======== Source data ========

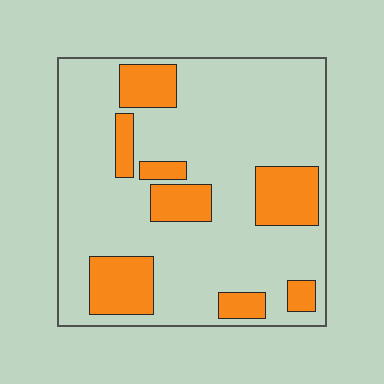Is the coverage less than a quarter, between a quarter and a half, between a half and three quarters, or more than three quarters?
Less than a quarter.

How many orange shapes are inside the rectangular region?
8.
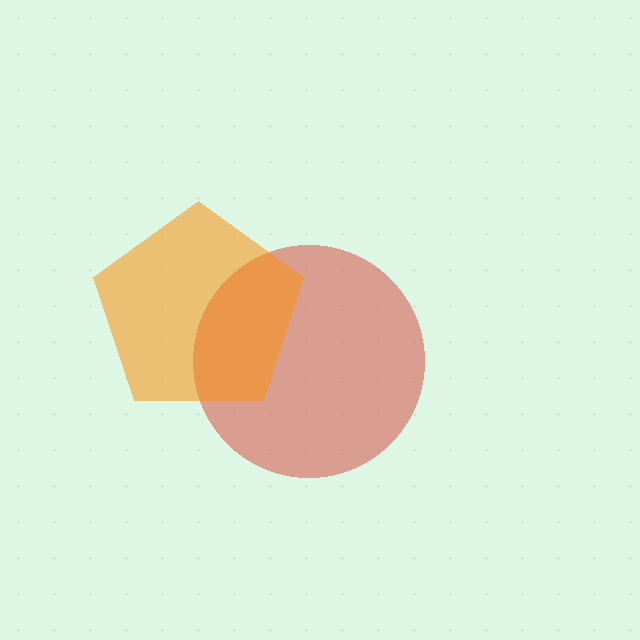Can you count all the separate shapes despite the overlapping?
Yes, there are 2 separate shapes.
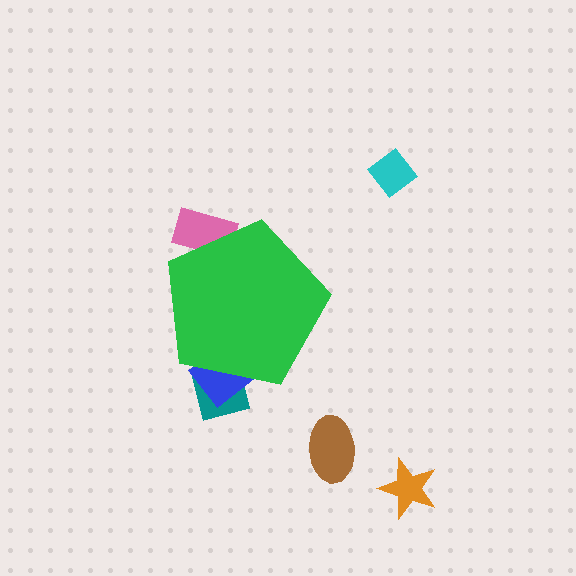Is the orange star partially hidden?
No, the orange star is fully visible.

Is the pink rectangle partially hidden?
Yes, the pink rectangle is partially hidden behind the green pentagon.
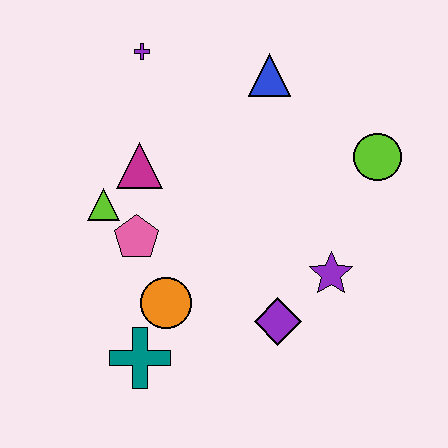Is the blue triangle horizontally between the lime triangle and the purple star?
Yes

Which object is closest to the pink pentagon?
The lime triangle is closest to the pink pentagon.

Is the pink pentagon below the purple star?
No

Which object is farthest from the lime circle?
The teal cross is farthest from the lime circle.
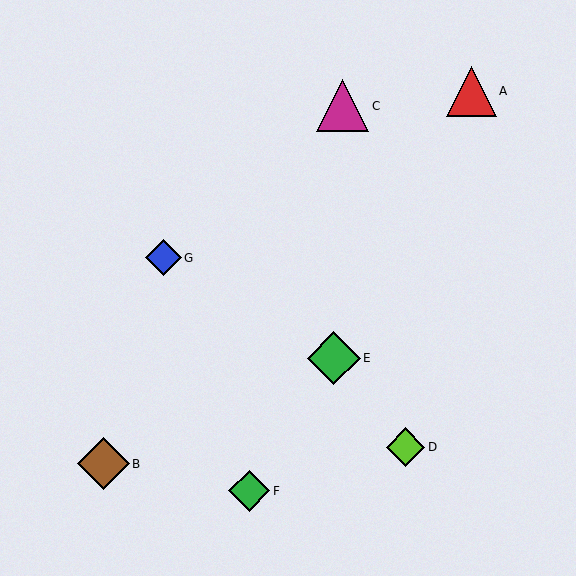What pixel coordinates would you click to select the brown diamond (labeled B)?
Click at (103, 464) to select the brown diamond B.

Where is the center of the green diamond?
The center of the green diamond is at (249, 491).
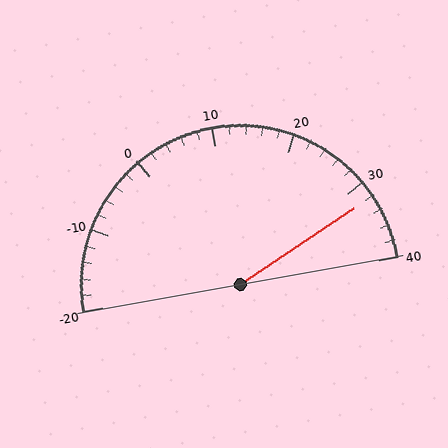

========

→ **Set exercise**
Nothing but the lines from the one holding "Is the blue" through the last line of the entries should be written out, exactly and inclusively, minus the pictures.

→ **Task solution**
Is the blue triangle horizontally between the lime triangle and the purple star?
Yes

Which object is closest to the pink pentagon?
The lime triangle is closest to the pink pentagon.

Is the pink pentagon below the purple star?
No

Which object is farthest from the lime circle?
The teal cross is farthest from the lime circle.
What pixel coordinates would you click to select the brown diamond (labeled B)?
Click at (103, 464) to select the brown diamond B.

Where is the center of the green diamond?
The center of the green diamond is at (249, 491).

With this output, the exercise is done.